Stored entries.
——

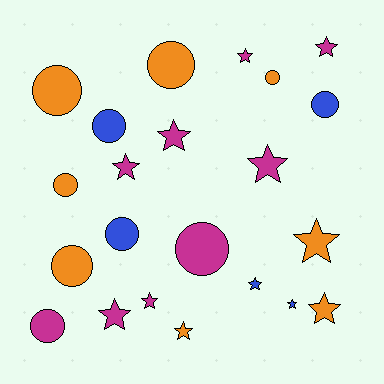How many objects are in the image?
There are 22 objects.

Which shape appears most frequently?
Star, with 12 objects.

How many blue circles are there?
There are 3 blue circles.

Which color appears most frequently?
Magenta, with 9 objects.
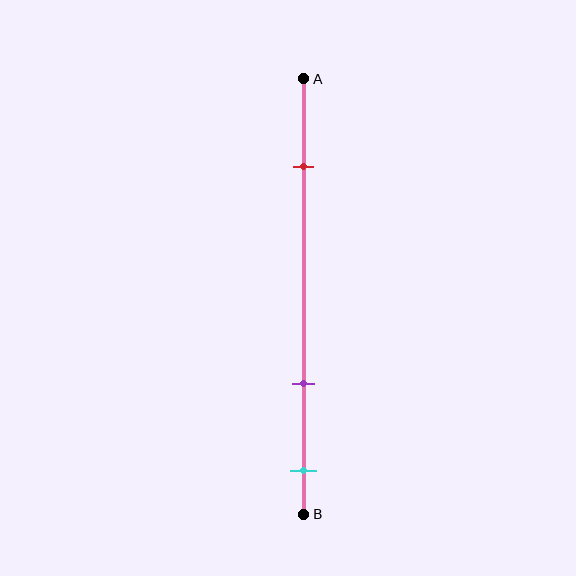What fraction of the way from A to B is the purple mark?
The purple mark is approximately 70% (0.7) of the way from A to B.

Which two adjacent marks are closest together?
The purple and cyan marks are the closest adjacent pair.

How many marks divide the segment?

——

What is expected. Reproduce every record above exactly, but leave out the pictures.

Answer to this task.
How many objects are in the image?
There are 22 objects.

Which shape appears most frequently?
Star, with 12 objects.

How many blue circles are there?
There are 3 blue circles.

Which color appears most frequently?
Magenta, with 9 objects.
What fraction of the way from A to B is the purple mark?
The purple mark is approximately 70% (0.7) of the way from A to B.

Which two adjacent marks are closest together?
The purple and cyan marks are the closest adjacent pair.

How many marks divide the segment?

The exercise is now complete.